Repeat the records verbatim and leave the pictures out of your copy.
------
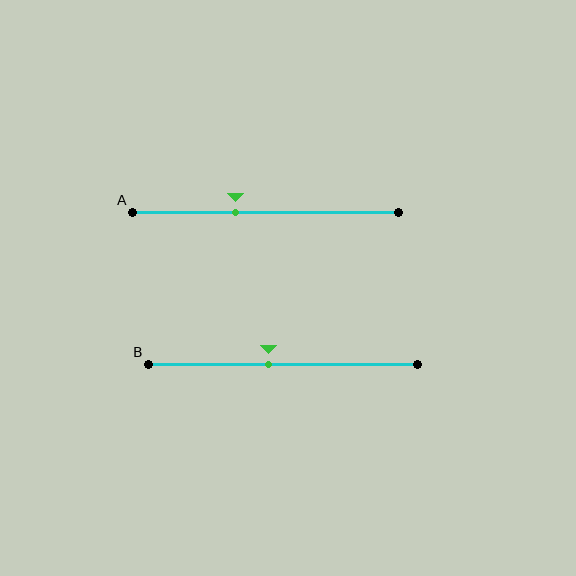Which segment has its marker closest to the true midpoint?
Segment B has its marker closest to the true midpoint.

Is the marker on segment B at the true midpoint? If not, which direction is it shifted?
No, the marker on segment B is shifted to the left by about 5% of the segment length.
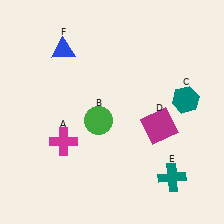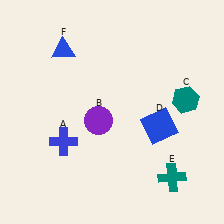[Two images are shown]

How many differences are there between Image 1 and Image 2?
There are 3 differences between the two images.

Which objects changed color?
A changed from magenta to blue. B changed from green to purple. D changed from magenta to blue.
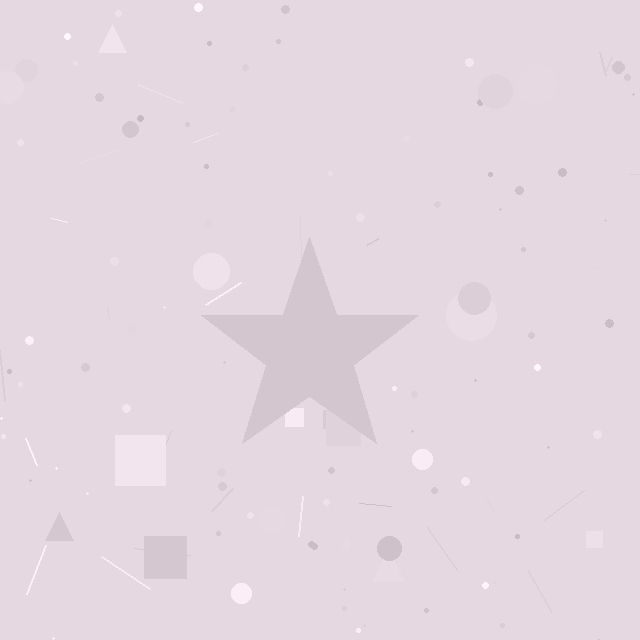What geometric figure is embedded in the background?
A star is embedded in the background.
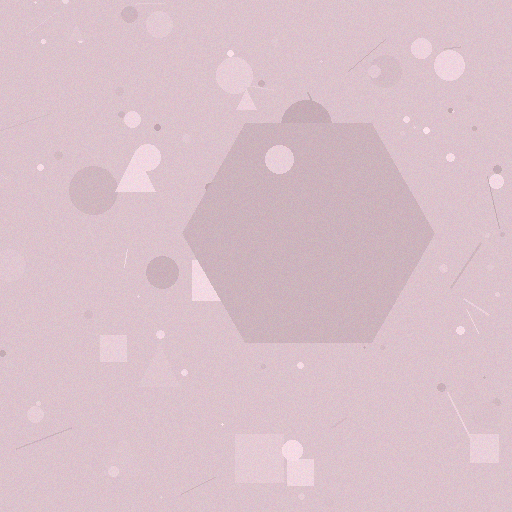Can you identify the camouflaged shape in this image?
The camouflaged shape is a hexagon.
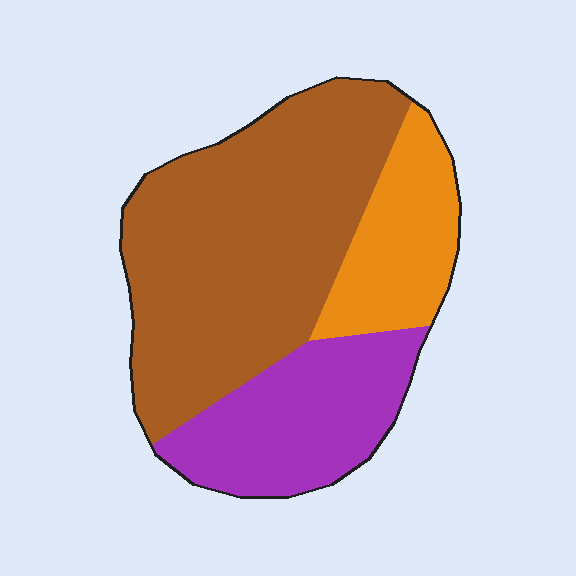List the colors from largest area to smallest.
From largest to smallest: brown, purple, orange.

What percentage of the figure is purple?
Purple takes up about one quarter (1/4) of the figure.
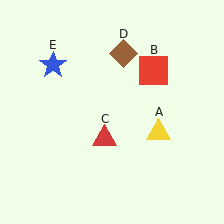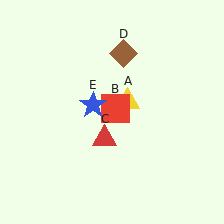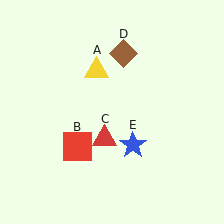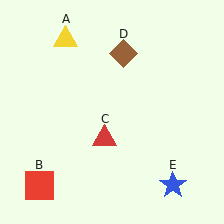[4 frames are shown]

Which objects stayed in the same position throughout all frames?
Red triangle (object C) and brown diamond (object D) remained stationary.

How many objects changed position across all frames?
3 objects changed position: yellow triangle (object A), red square (object B), blue star (object E).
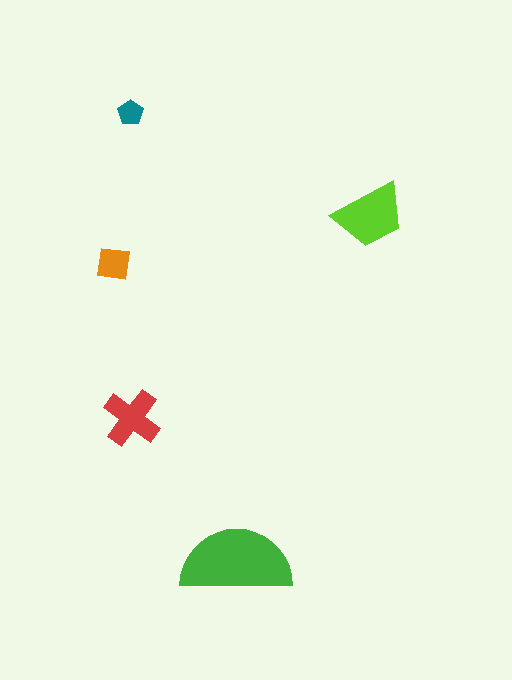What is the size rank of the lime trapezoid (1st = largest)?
2nd.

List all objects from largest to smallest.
The green semicircle, the lime trapezoid, the red cross, the orange square, the teal pentagon.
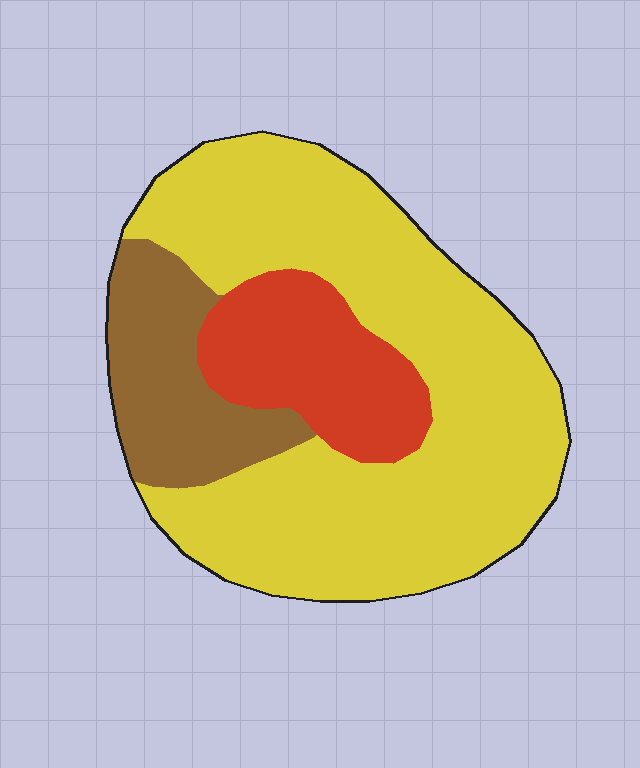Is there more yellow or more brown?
Yellow.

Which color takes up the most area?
Yellow, at roughly 65%.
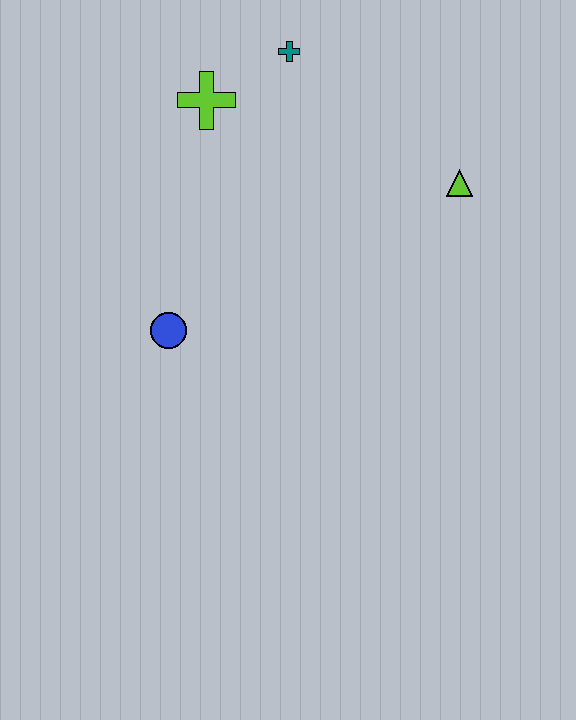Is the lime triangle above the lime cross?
No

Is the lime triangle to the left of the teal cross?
No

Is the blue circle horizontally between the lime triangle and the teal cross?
No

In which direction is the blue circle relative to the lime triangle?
The blue circle is to the left of the lime triangle.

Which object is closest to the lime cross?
The teal cross is closest to the lime cross.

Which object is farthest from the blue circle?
The lime triangle is farthest from the blue circle.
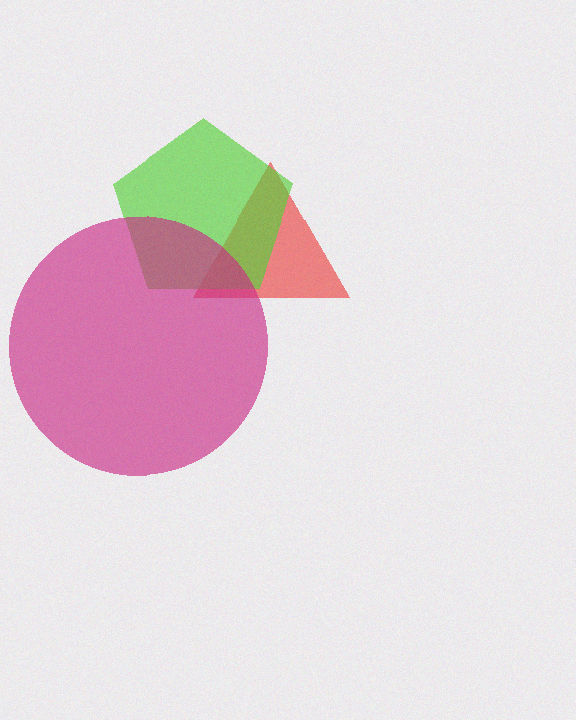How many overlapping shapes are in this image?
There are 3 overlapping shapes in the image.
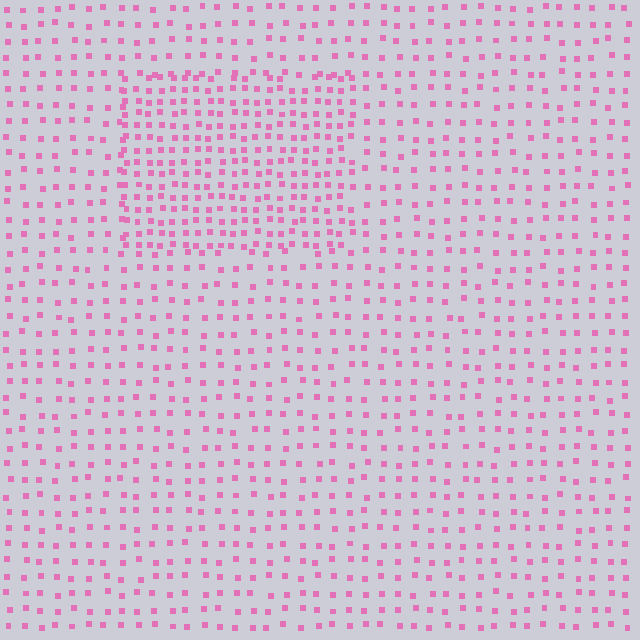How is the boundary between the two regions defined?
The boundary is defined by a change in element density (approximately 1.9x ratio). All elements are the same color, size, and shape.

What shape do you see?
I see a rectangle.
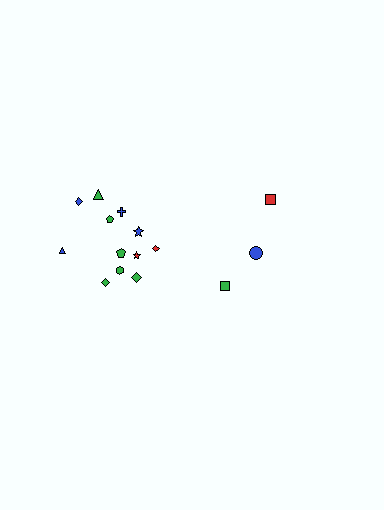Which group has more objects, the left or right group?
------
▸ Answer for the task:
Which segment has its marker closest to the true midpoint?
Segment B has its marker closest to the true midpoint.

Is the marker on segment B at the true midpoint? If not, which direction is it shifted?
No, the marker on segment B is shifted to the left by about 5% of the segment length.
[Two images are shown]

How many differences are there between Image 1 and Image 2?
There are 3 differences between the two images.

Which objects changed color?
A changed from magenta to blue. B changed from green to purple. D changed from magenta to blue.
What geometric figure is embedded in the background?
A star is embedded in the background.
Can you identify the camouflaged shape in this image?
The camouflaged shape is a hexagon.
List the colors from largest area to smallest.
From largest to smallest: brown, purple, orange.

What percentage of the figure is purple?
Purple takes up about one quarter (1/4) of the figure.
[4 frames are shown]

Which objects stayed in the same position throughout all frames?
Red triangle (object C) and brown diamond (object D) remained stationary.

How many objects changed position across all frames?
3 objects changed position: yellow triangle (object A), red square (object B), blue star (object E).
What is the size rank of the lime trapezoid (1st = largest)?
2nd.

List all objects from largest to smallest.
The green semicircle, the lime trapezoid, the red cross, the orange square, the teal pentagon.
Is there more yellow or more brown?
Yellow.

Which color takes up the most area?
Yellow, at roughly 65%.
Is the lime triangle above the lime cross?
No

Is the lime triangle to the left of the teal cross?
No

Is the blue circle horizontally between the lime triangle and the teal cross?
No

In which direction is the blue circle relative to the lime triangle?
The blue circle is to the left of the lime triangle.

Which object is closest to the lime cross?
The teal cross is closest to the lime cross.

Which object is farthest from the blue circle?
The lime triangle is farthest from the blue circle.
How many overlapping shapes are in this image?
There are 3 overlapping shapes in the image.
How is the boundary between the two regions defined?
The boundary is defined by a change in element density (approximately 1.9x ratio). All elements are the same color, size, and shape.

What shape do you see?
I see a rectangle.
Which group has more objects, the left or right group?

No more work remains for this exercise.